Items from a dataset:

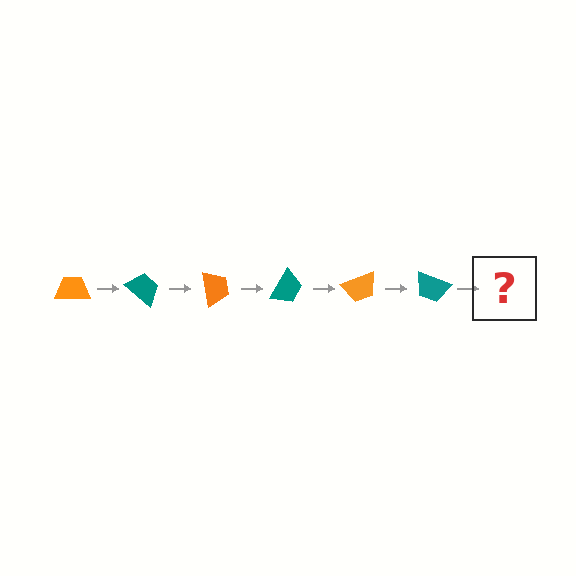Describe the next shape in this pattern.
It should be an orange trapezoid, rotated 240 degrees clockwise from the start.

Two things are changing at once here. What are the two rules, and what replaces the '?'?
The two rules are that it rotates 40 degrees clockwise each step and the color cycles through orange and teal. The '?' should be an orange trapezoid, rotated 240 degrees clockwise from the start.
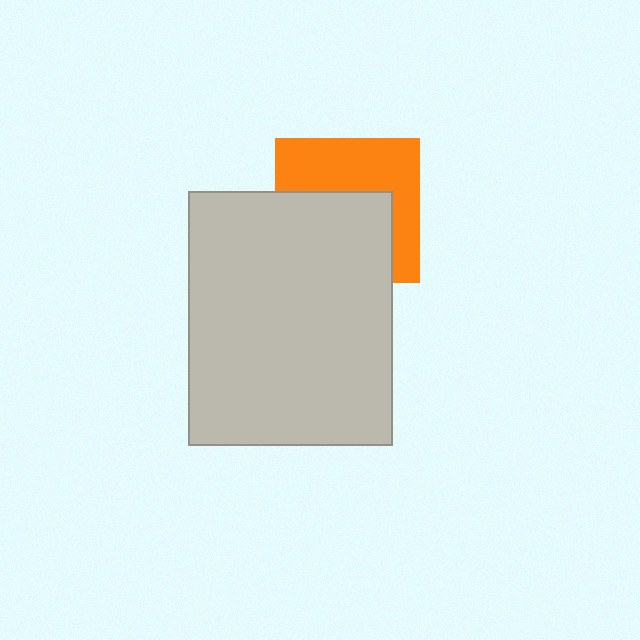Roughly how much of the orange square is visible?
About half of it is visible (roughly 48%).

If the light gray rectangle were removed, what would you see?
You would see the complete orange square.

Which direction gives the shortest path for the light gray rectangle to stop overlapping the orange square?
Moving down gives the shortest separation.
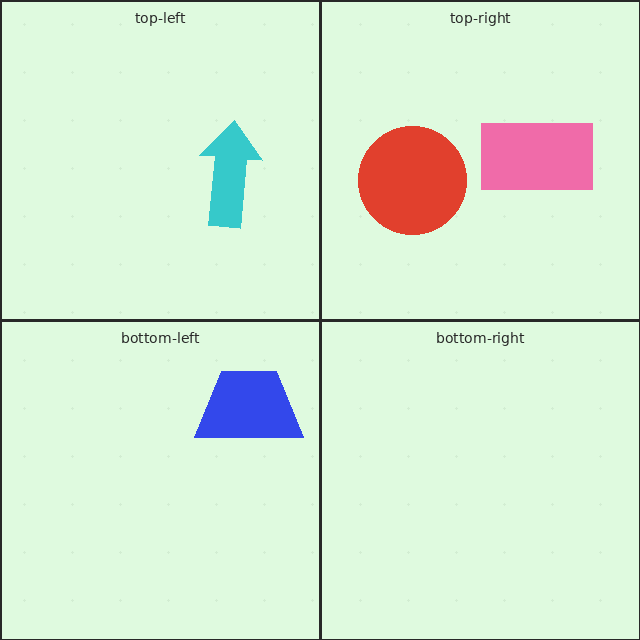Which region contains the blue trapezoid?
The bottom-left region.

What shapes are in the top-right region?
The pink rectangle, the red circle.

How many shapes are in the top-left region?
1.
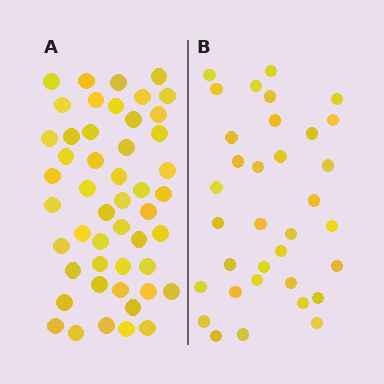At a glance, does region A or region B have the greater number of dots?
Region A (the left region) has more dots.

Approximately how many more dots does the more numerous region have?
Region A has approximately 15 more dots than region B.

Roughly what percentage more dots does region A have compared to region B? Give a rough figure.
About 45% more.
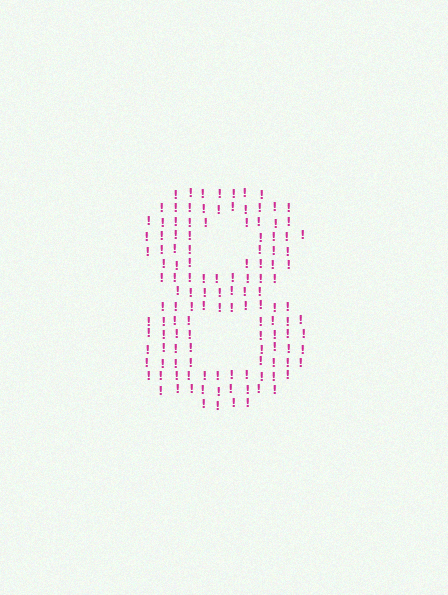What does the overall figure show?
The overall figure shows the digit 8.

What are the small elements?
The small elements are exclamation marks.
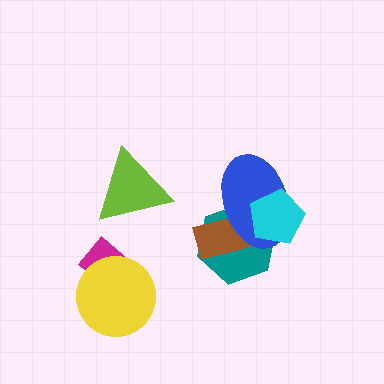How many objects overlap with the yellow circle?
1 object overlaps with the yellow circle.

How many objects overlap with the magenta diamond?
1 object overlaps with the magenta diamond.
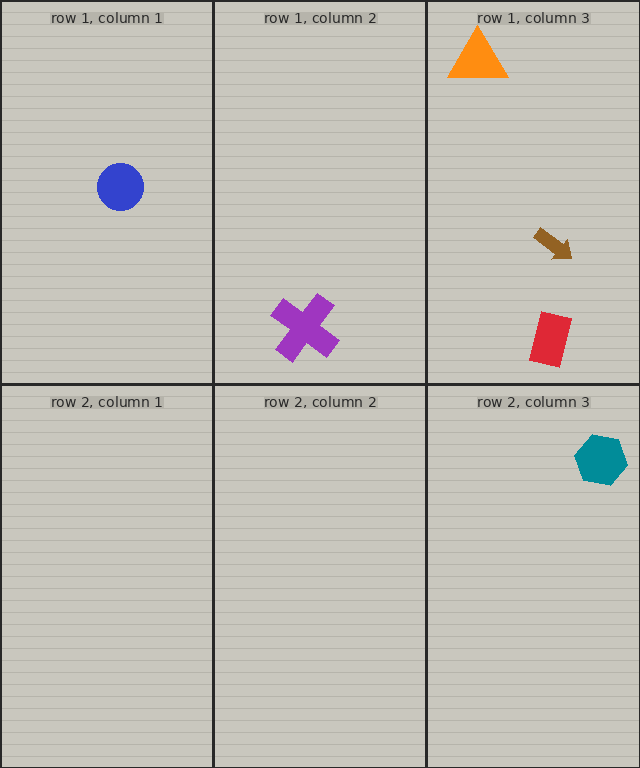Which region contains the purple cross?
The row 1, column 2 region.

Problem: Find the line containing "Which region contains the blue trapezoid?", then extract it and every line after it to the end of the data above, exactly and nothing else, without pictures.

Task answer:
Which region contains the blue trapezoid?
The bottom-left region.

What shapes are in the top-right region?
The pink rectangle, the red circle.

How many shapes are in the top-left region?
1.
At a glance, does region A or region B have the greater number of dots?
Region A (the left region) has more dots.

Approximately how many more dots does the more numerous region have?
Region A has approximately 15 more dots than region B.

Roughly what percentage more dots does region A have compared to region B? Give a rough figure.
About 45% more.
What does the overall figure show?
The overall figure shows the digit 8.

What are the small elements?
The small elements are exclamation marks.
How many objects overlap with the yellow circle?
1 object overlaps with the yellow circle.

How many objects overlap with the magenta diamond?
1 object overlaps with the magenta diamond.
Which region contains the purple cross?
The row 1, column 2 region.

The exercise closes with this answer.